Begin Supplied entries

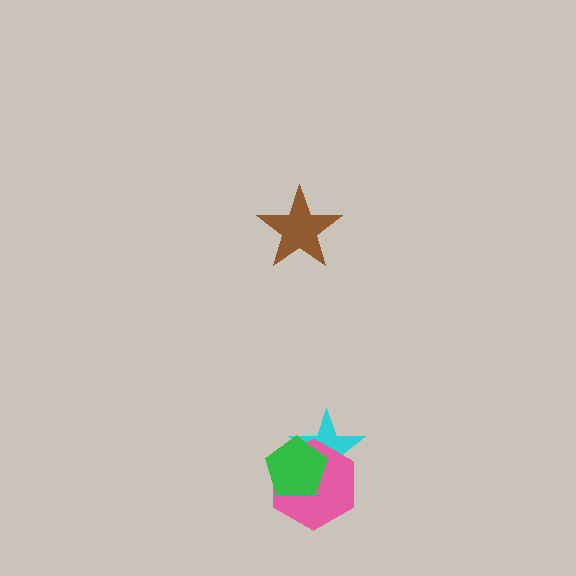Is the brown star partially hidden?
No, no other shape covers it.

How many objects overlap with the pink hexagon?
2 objects overlap with the pink hexagon.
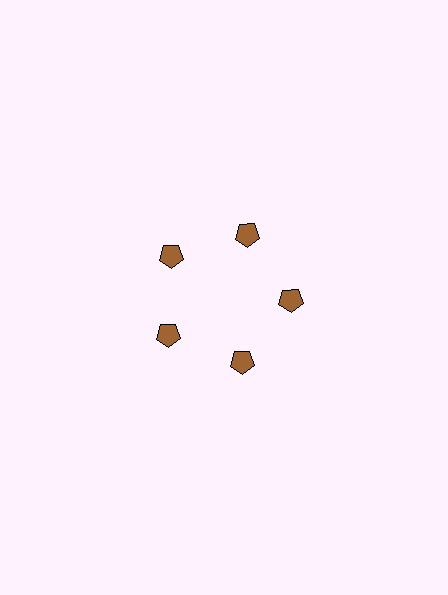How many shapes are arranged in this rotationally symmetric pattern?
There are 5 shapes, arranged in 5 groups of 1.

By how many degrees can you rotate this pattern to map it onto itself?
The pattern maps onto itself every 72 degrees of rotation.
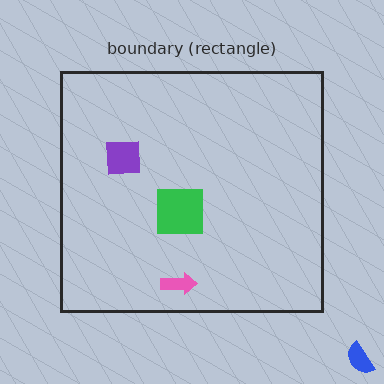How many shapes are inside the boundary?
3 inside, 1 outside.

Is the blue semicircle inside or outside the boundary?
Outside.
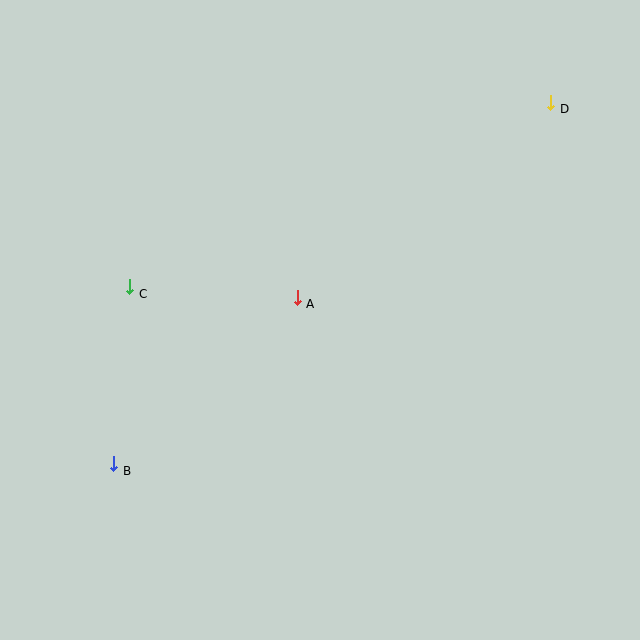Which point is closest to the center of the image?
Point A at (297, 304) is closest to the center.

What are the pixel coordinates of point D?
Point D is at (551, 109).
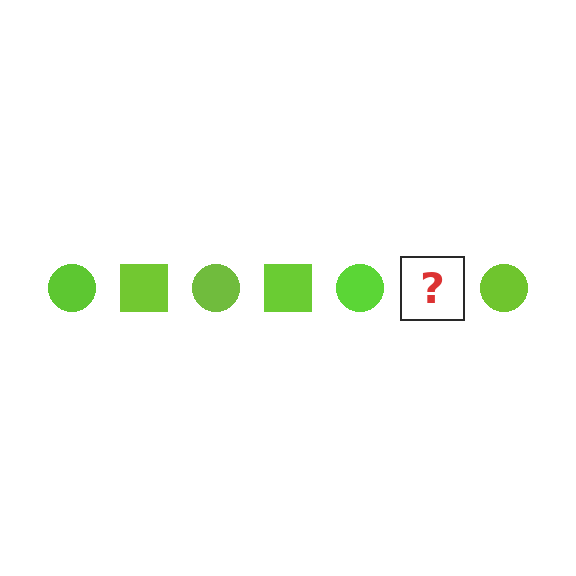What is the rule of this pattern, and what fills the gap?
The rule is that the pattern cycles through circle, square shapes in lime. The gap should be filled with a lime square.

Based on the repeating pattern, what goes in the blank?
The blank should be a lime square.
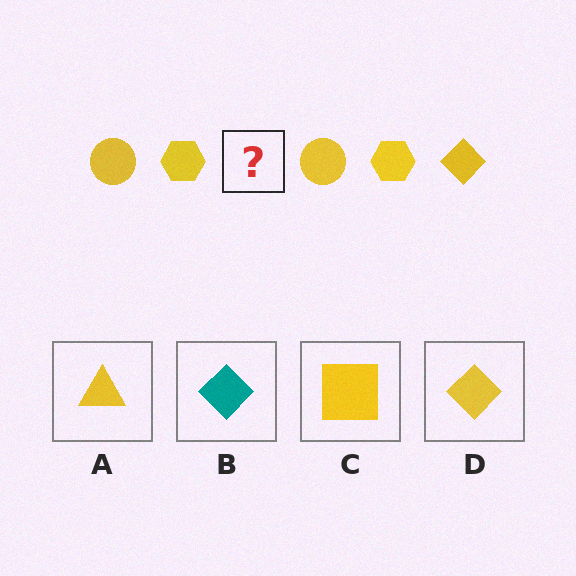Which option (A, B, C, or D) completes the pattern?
D.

End Supplied entries

● **Problem to work on**:
The data should be printed again unchanged; leave its pictures out.

● **Task result**:
Is the brown star partially hidden?
No, no other shape covers it.

How many objects overlap with the pink hexagon?
2 objects overlap with the pink hexagon.
How many shapes are arranged in this rotationally symmetric pattern?
There are 5 shapes, arranged in 5 groups of 1.

By how many degrees can you rotate this pattern to map it onto itself?
The pattern maps onto itself every 72 degrees of rotation.
How many shapes are inside the boundary?
3 inside, 1 outside.

Is the blue semicircle inside or outside the boundary?
Outside.
Which point is closest to the center of the image?
Point A at (297, 304) is closest to the center.

What are the pixel coordinates of point D?
Point D is at (551, 109).
What is the rule of this pattern, and what fills the gap?
The rule is that the pattern cycles through circle, square shapes in lime. The gap should be filled with a lime square.

Based on the repeating pattern, what goes in the blank?
The blank should be a lime square.
Which option (A, B, C, or D) completes the pattern?
D.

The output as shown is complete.